Problem statement: Exactly repeat all the records below, omitting the images they hold.

------ Information provided

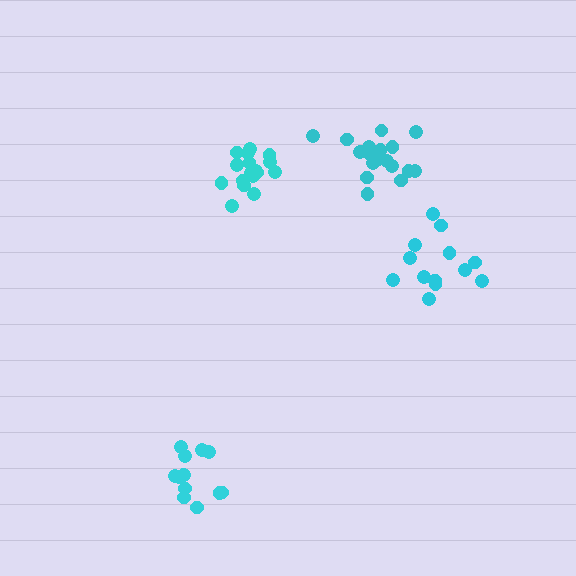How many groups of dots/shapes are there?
There are 4 groups.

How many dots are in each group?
Group 1: 18 dots, Group 2: 13 dots, Group 3: 13 dots, Group 4: 19 dots (63 total).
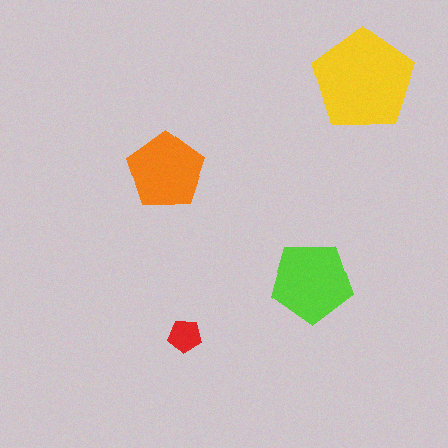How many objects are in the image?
There are 4 objects in the image.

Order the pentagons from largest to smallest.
the yellow one, the lime one, the orange one, the red one.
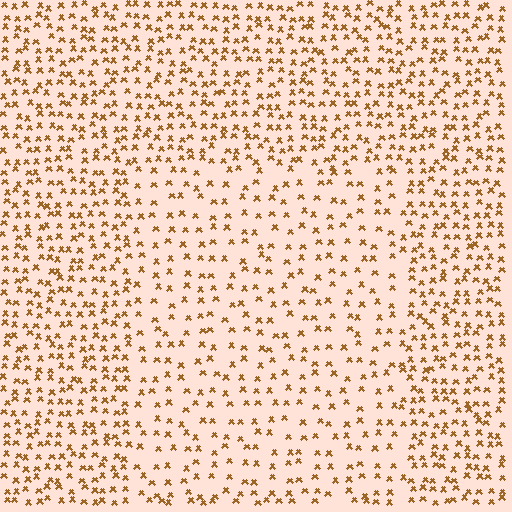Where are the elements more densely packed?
The elements are more densely packed outside the rectangle boundary.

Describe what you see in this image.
The image contains small brown elements arranged at two different densities. A rectangle-shaped region is visible where the elements are less densely packed than the surrounding area.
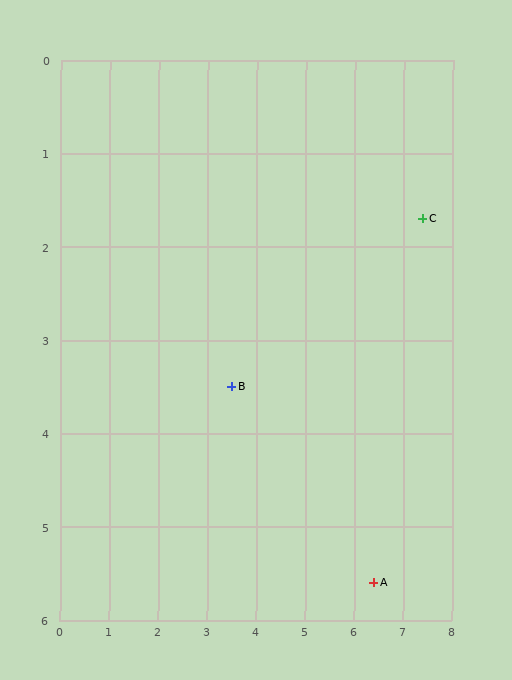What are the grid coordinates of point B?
Point B is at approximately (3.5, 3.5).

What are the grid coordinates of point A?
Point A is at approximately (6.4, 5.6).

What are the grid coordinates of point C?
Point C is at approximately (7.4, 1.7).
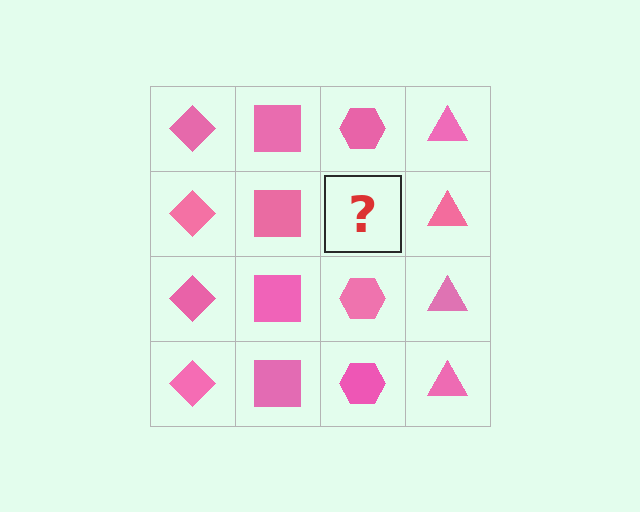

------------

Task output:
How many groups of dots/shapes are there?
There are 4 groups.

How many dots are in each group?
Group 1: 18 dots, Group 2: 13 dots, Group 3: 13 dots, Group 4: 19 dots (63 total).
How many objects are in the image?
There are 4 objects in the image.

Order the pentagons from largest to smallest.
the yellow one, the lime one, the orange one, the red one.
Where are the elements more densely packed?
The elements are more densely packed outside the rectangle boundary.

Describe what you see in this image.
The image contains small brown elements arranged at two different densities. A rectangle-shaped region is visible where the elements are less densely packed than the surrounding area.
What are the grid coordinates of point B?
Point B is at approximately (3.5, 3.5).

What are the grid coordinates of point A?
Point A is at approximately (6.4, 5.6).

What are the grid coordinates of point C?
Point C is at approximately (7.4, 1.7).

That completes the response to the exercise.